BEGIN Supplied entries

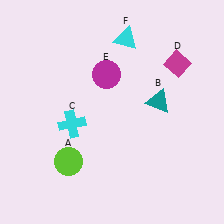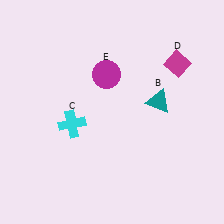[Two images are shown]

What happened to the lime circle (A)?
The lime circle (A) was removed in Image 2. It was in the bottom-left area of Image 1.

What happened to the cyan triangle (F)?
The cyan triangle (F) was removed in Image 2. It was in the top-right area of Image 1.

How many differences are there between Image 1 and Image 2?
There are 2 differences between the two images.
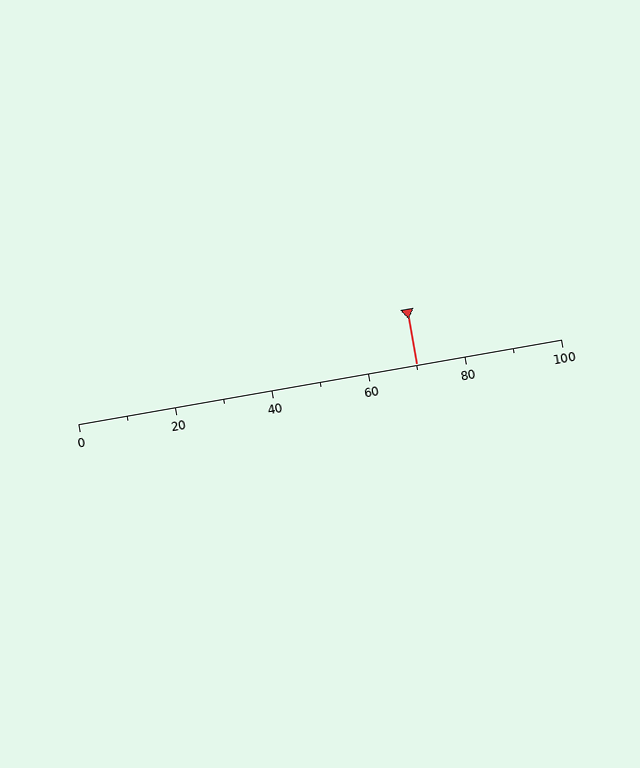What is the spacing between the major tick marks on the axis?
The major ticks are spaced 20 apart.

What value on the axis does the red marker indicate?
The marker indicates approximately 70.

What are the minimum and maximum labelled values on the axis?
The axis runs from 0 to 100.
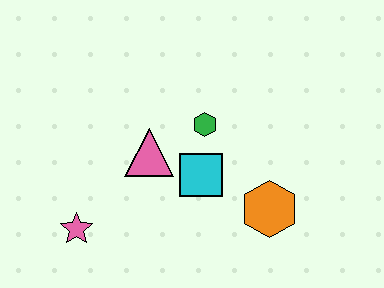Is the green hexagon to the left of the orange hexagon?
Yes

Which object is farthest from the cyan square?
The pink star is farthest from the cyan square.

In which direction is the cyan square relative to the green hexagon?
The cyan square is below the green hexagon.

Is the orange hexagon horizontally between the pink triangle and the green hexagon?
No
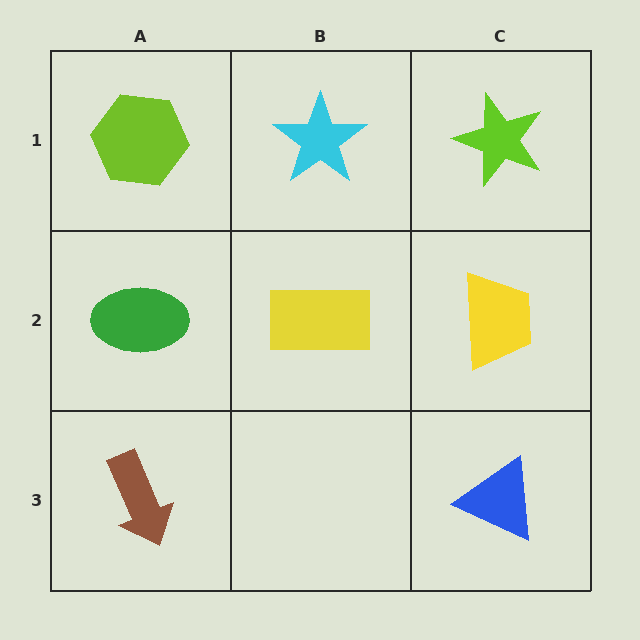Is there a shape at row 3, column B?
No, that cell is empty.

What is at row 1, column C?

END Supplied entries

▶ **The problem**: All entries are to be retyped exactly. Omit any embedded images.

▶ **The solution**:
[Two images are shown]

What happened to the lime circle (A)?
The lime circle (A) was removed in Image 2. It was in the bottom-left area of Image 1.

What happened to the cyan triangle (F)?
The cyan triangle (F) was removed in Image 2. It was in the top-right area of Image 1.

How many differences are there between Image 1 and Image 2?
There are 2 differences between the two images.
What is the spacing between the major tick marks on the axis?
The major ticks are spaced 20 apart.

What value on the axis does the red marker indicate?
The marker indicates approximately 70.

What are the minimum and maximum labelled values on the axis?
The axis runs from 0 to 100.
Is the green hexagon to the left of the orange hexagon?
Yes

Which object is farthest from the cyan square?
The pink star is farthest from the cyan square.

In which direction is the cyan square relative to the green hexagon?
The cyan square is below the green hexagon.

Is the orange hexagon horizontally between the pink triangle and the green hexagon?
No
Is there a shape at row 3, column B?
No, that cell is empty.

What is at row 1, column C?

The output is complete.